┌──
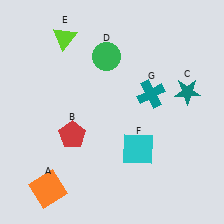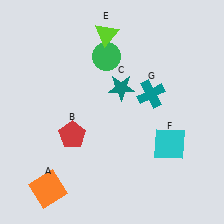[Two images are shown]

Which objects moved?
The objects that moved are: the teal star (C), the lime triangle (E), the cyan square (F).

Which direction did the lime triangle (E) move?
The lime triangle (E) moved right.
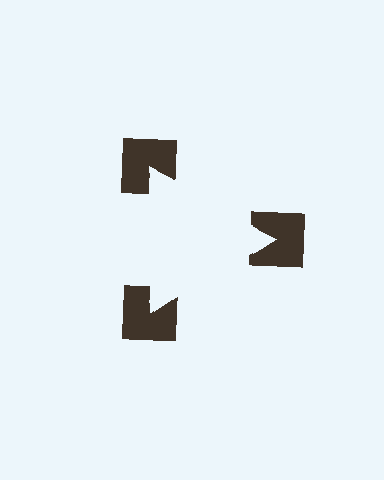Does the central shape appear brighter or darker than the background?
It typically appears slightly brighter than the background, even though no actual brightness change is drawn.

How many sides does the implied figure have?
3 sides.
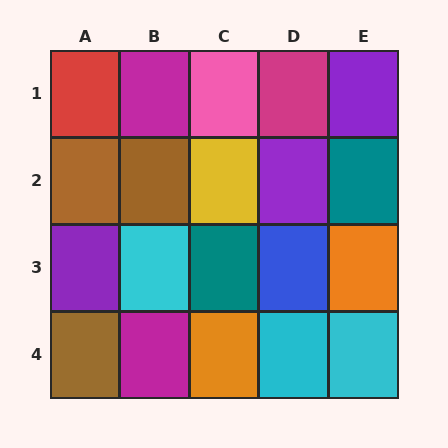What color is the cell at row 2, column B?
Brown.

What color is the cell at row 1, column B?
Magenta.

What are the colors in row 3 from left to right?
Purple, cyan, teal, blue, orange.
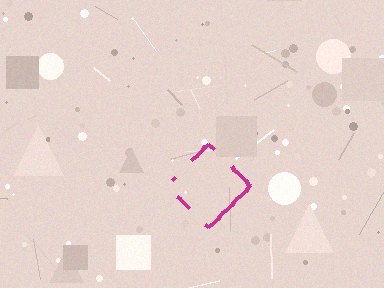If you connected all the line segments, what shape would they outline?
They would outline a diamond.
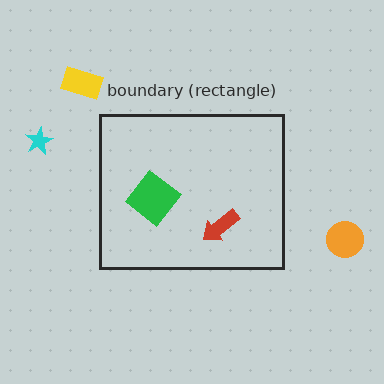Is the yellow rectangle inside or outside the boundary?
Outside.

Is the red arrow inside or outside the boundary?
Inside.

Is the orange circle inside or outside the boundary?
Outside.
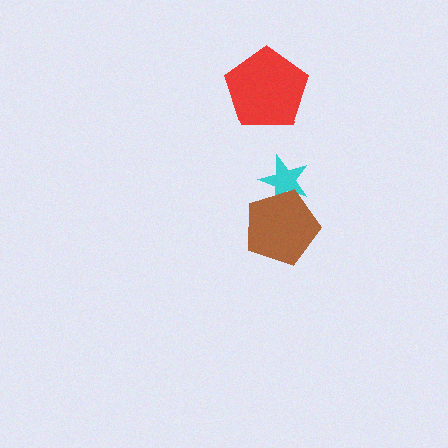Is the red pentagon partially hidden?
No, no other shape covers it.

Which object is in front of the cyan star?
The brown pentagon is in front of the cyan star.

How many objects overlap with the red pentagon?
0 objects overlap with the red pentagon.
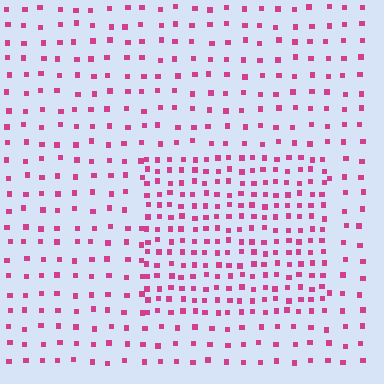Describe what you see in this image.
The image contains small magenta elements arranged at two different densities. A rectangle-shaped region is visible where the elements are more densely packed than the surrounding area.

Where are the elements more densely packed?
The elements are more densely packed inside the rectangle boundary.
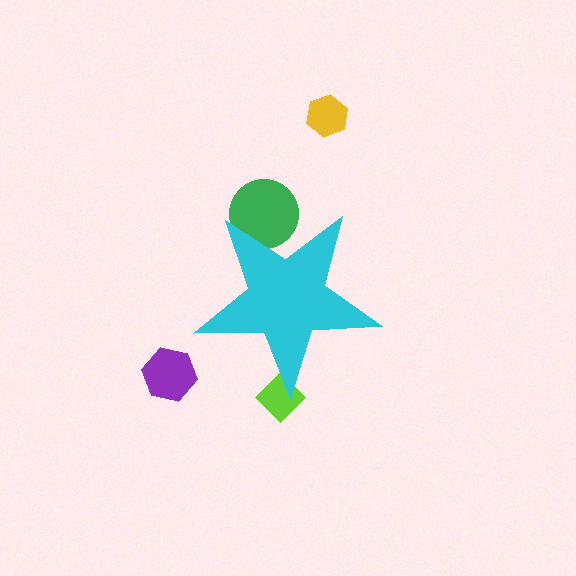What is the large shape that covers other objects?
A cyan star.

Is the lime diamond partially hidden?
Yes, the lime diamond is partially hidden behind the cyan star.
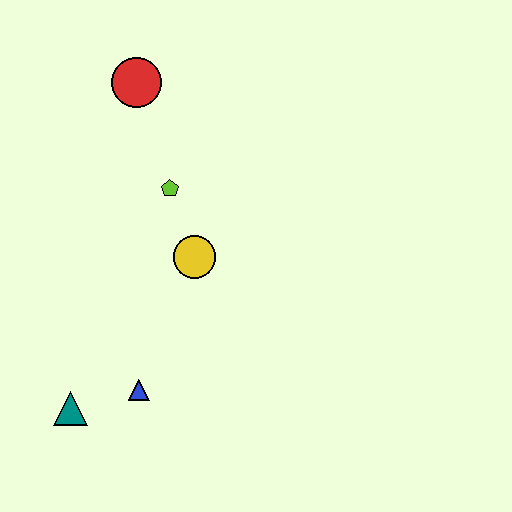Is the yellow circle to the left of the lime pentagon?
└──
Direction:
Make an exact copy of the records above, with the pictures left out.

Output for this task:
[Two images are shown]

Which objects moved?
The objects that moved are: the teal star (C), the lime triangle (E), the cyan square (F).

Which direction did the lime triangle (E) move?
The lime triangle (E) moved right.
Does the central shape appear brighter or darker than the background?
It typically appears slightly brighter than the background, even though no actual brightness change is drawn.

How many sides does the implied figure have?
3 sides.
What color is the cell at row 2, column B?
Brown.

What color is the cell at row 1, column B?
Magenta.

What are the colors in row 3 from left to right?
Purple, cyan, teal, blue, orange.
If you connected all the line segments, what shape would they outline?
They would outline a diamond.
Is the yellow rectangle inside or outside the boundary?
Outside.

Is the red arrow inside or outside the boundary?
Inside.

Is the orange circle inside or outside the boundary?
Outside.
Is the red pentagon partially hidden?
No, no other shape covers it.

Which object is in front of the cyan star?
The brown pentagon is in front of the cyan star.

How many objects overlap with the red pentagon?
0 objects overlap with the red pentagon.
Describe what you see in this image.
The image contains small magenta elements arranged at two different densities. A rectangle-shaped region is visible where the elements are more densely packed than the surrounding area.

Where are the elements more densely packed?
The elements are more densely packed inside the rectangle boundary.
What is the large shape that covers other objects?
A cyan star.

Is the lime diamond partially hidden?
Yes, the lime diamond is partially hidden behind the cyan star.
Is the yellow circle to the left of the lime pentagon?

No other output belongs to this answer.